Extracted material>
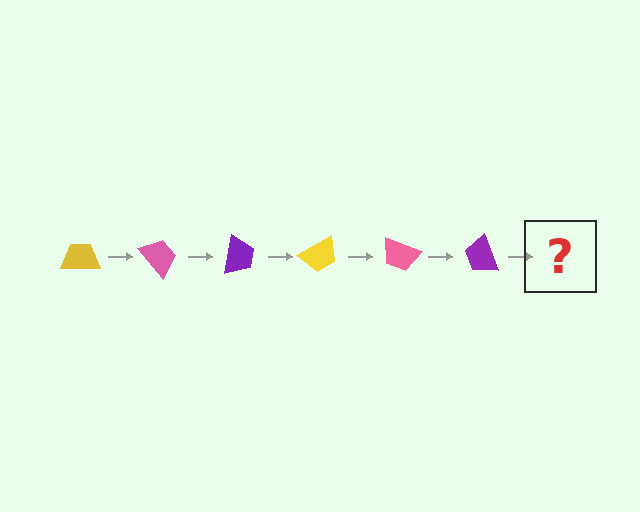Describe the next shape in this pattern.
It should be a yellow trapezoid, rotated 300 degrees clockwise from the start.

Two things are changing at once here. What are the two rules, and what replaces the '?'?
The two rules are that it rotates 50 degrees clockwise each step and the color cycles through yellow, pink, and purple. The '?' should be a yellow trapezoid, rotated 300 degrees clockwise from the start.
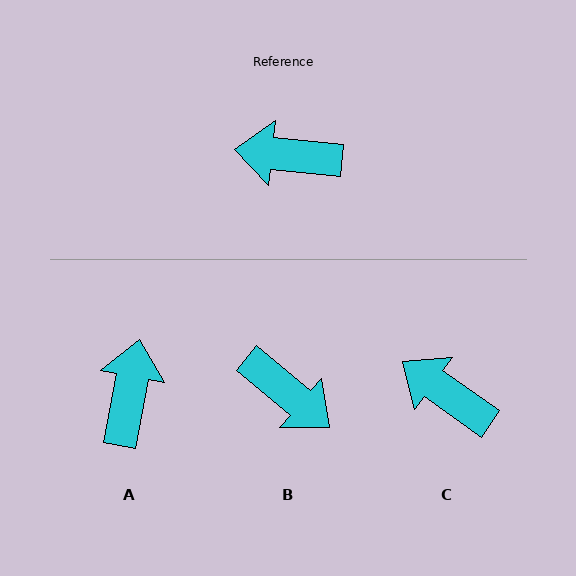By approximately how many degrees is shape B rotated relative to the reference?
Approximately 146 degrees counter-clockwise.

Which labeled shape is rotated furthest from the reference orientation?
B, about 146 degrees away.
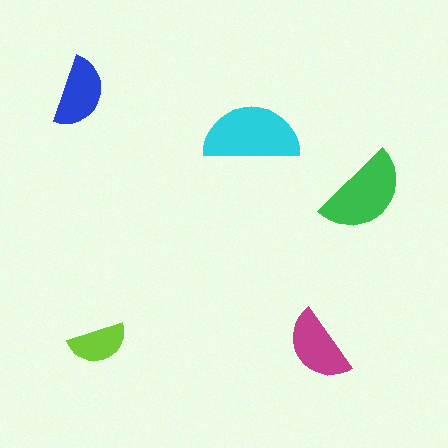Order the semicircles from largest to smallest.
the cyan one, the green one, the magenta one, the blue one, the lime one.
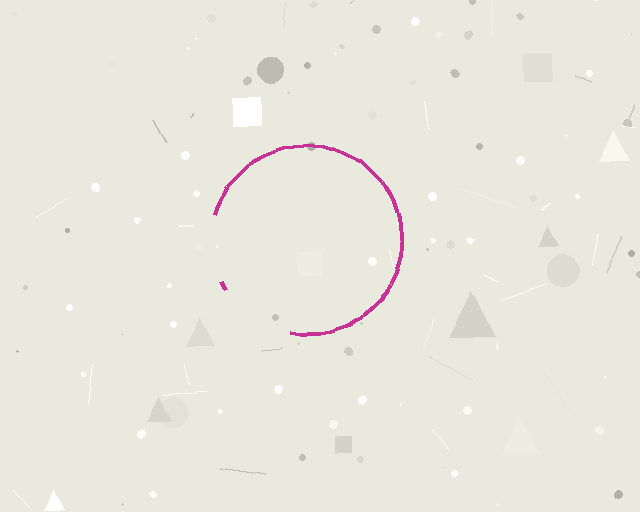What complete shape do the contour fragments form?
The contour fragments form a circle.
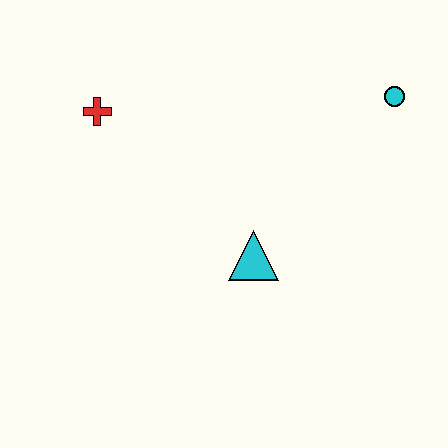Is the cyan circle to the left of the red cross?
No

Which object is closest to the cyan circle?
The cyan triangle is closest to the cyan circle.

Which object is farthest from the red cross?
The cyan circle is farthest from the red cross.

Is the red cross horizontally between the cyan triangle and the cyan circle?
No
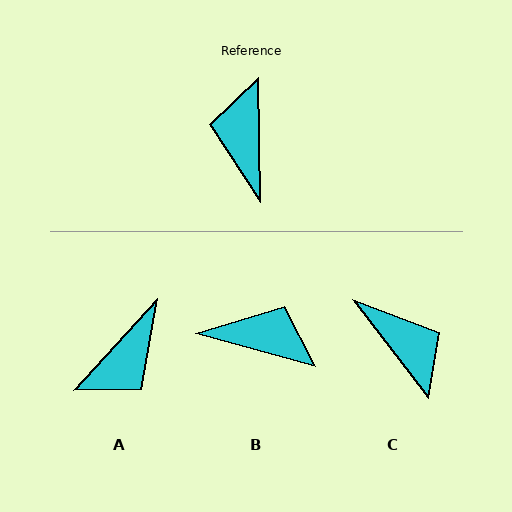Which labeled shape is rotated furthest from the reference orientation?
C, about 144 degrees away.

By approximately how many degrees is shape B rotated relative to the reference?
Approximately 106 degrees clockwise.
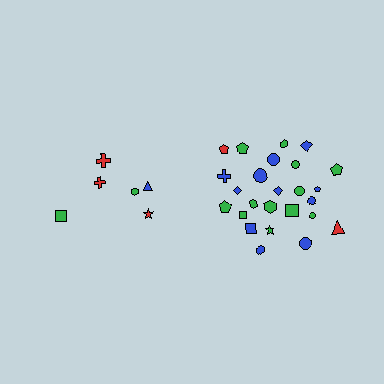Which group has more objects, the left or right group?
The right group.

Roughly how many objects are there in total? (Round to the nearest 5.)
Roughly 30 objects in total.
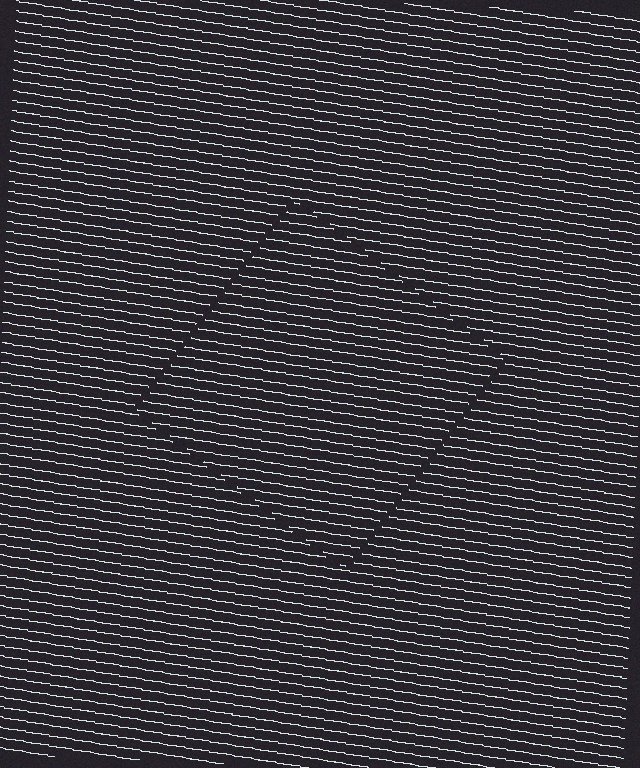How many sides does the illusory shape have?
4 sides — the line-ends trace a square.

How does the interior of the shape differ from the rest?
The interior of the shape contains the same grating, shifted by half a period — the contour is defined by the phase discontinuity where line-ends from the inner and outer gratings abut.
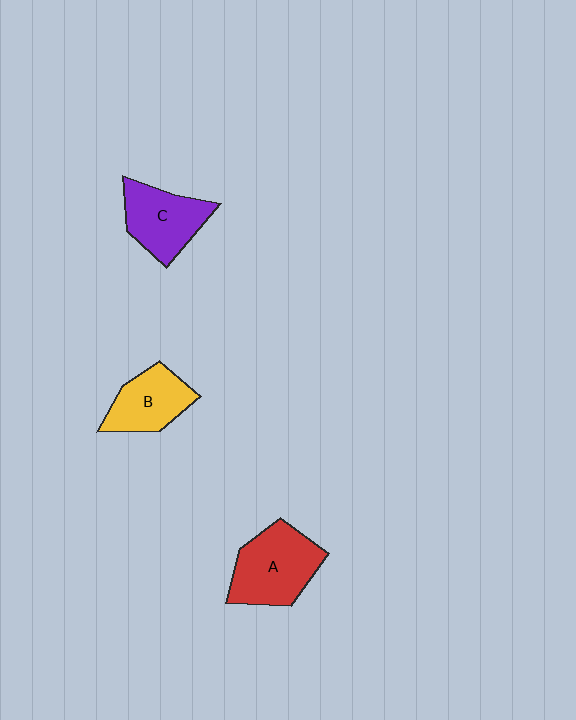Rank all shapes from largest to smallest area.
From largest to smallest: A (red), C (purple), B (yellow).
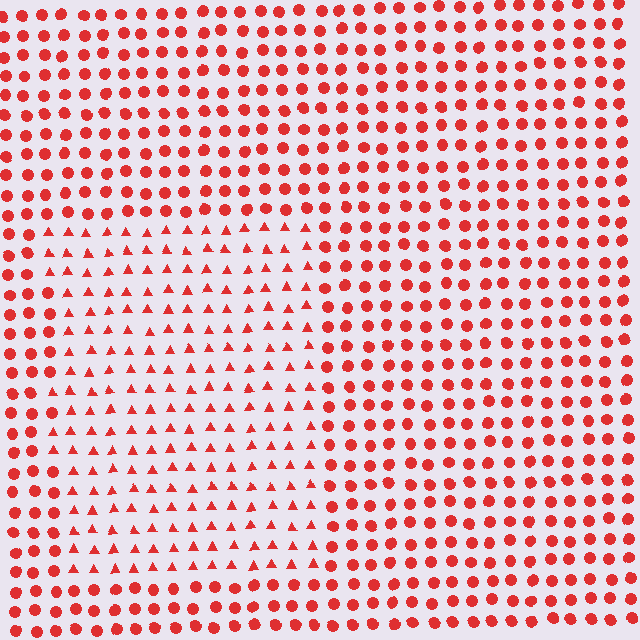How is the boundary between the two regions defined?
The boundary is defined by a change in element shape: triangles inside vs. circles outside. All elements share the same color and spacing.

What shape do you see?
I see a rectangle.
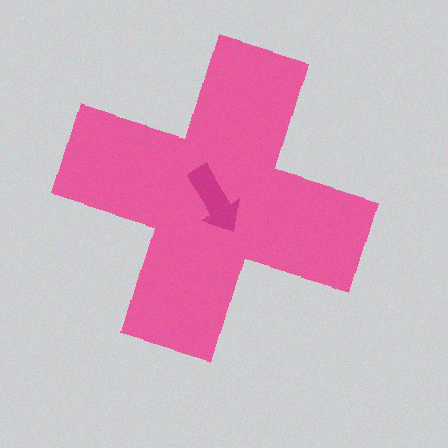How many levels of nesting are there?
2.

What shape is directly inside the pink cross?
The magenta arrow.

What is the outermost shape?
The pink cross.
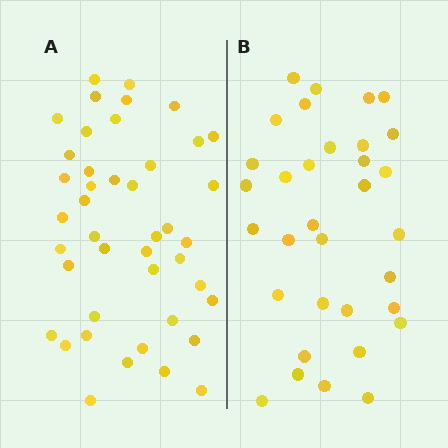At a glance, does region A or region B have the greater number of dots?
Region A (the left region) has more dots.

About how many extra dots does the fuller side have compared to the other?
Region A has roughly 10 or so more dots than region B.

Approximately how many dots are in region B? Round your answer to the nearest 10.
About 30 dots. (The exact count is 33, which rounds to 30.)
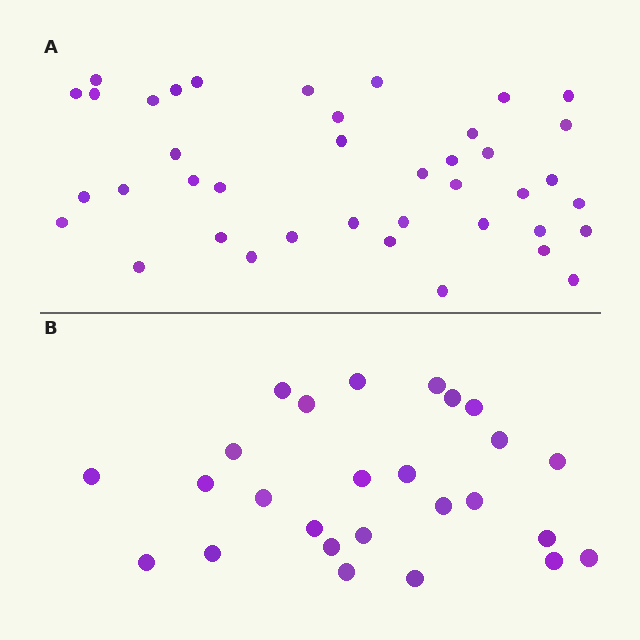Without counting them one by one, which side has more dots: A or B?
Region A (the top region) has more dots.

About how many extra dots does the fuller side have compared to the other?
Region A has approximately 15 more dots than region B.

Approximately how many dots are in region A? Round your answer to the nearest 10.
About 40 dots.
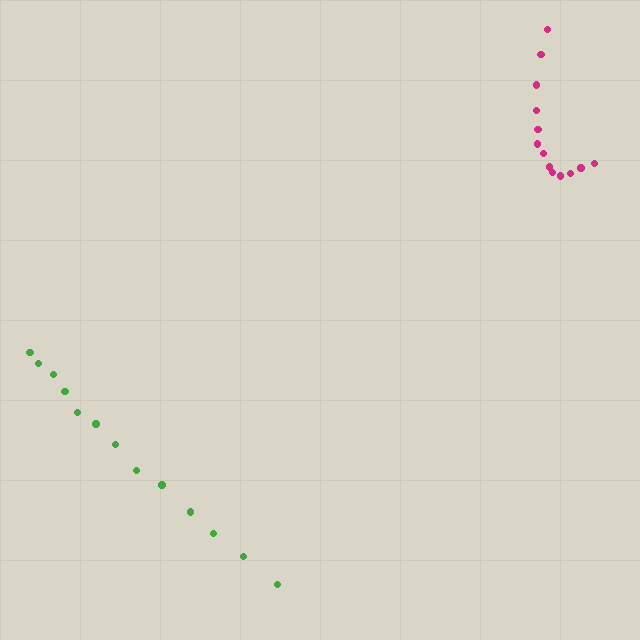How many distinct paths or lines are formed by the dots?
There are 2 distinct paths.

What is required>
Reproduce all entries without any change, and omit the pictures.

Result of this task>
Describe the next shape in this pattern.
It should be a yellow trapezoid, rotated 300 degrees clockwise from the start.

Two things are changing at once here. What are the two rules, and what replaces the '?'?
The two rules are that it rotates 50 degrees clockwise each step and the color cycles through yellow, pink, and purple. The '?' should be a yellow trapezoid, rotated 300 degrees clockwise from the start.
By approximately how many degrees is shape B rotated relative to the reference?
Approximately 146 degrees counter-clockwise.

Which labeled shape is rotated furthest from the reference orientation?
B, about 146 degrees away.
Order the semicircles from largest to smallest.
the cyan one, the green one, the magenta one, the blue one, the lime one.
What complete shape do the contour fragments form?
The contour fragments form a circle.
Is the cyan circle to the left of the red cross?
No

Which object is closest to the cyan circle?
The cyan triangle is closest to the cyan circle.

Which object is farthest from the red cross?
The cyan circle is farthest from the red cross.

Is the red cross horizontally between the cyan triangle and the cyan circle?
No
Which labeled shape is rotated furthest from the reference orientation?
C, about 144 degrees away.

By approximately how many degrees is shape B rotated relative to the reference?
Approximately 106 degrees clockwise.
Which group has more objects, the left or right group?
The right group.

Roughly how many objects are there in total? (Round to the nearest 5.)
Roughly 30 objects in total.
How many sides does the illusory shape have?
4 sides — the line-ends trace a square.

How does the interior of the shape differ from the rest?
The interior of the shape contains the same grating, shifted by half a period — the contour is defined by the phase discontinuity where line-ends from the inner and outer gratings abut.
Rank all shapes from largest to smallest area.
From largest to smallest: A (red), C (purple), B (yellow).
How is the boundary between the two regions defined?
The boundary is defined by a change in element shape: triangles inside vs. circles outside. All elements share the same color and spacing.

What shape do you see?
I see a rectangle.
How many levels of nesting are there?
2.

What shape is directly inside the pink cross?
The magenta arrow.

What is the outermost shape?
The pink cross.
At a glance, does region A or region B have the greater number of dots?
Region A (the left region) has more dots.

About how many extra dots does the fuller side have compared to the other?
Region A has roughly 10 or so more dots than region B.

Approximately how many dots are in region B? Round your answer to the nearest 10.
About 30 dots. (The exact count is 33, which rounds to 30.)
Without counting them one by one, which side has more dots: A or B?
Region A (the top region) has more dots.

About how many extra dots does the fuller side have compared to the other?
Region A has approximately 15 more dots than region B.

Approximately how many dots are in region A? Round your answer to the nearest 10.
About 40 dots.
How many distinct paths or lines are formed by the dots?
There are 2 distinct paths.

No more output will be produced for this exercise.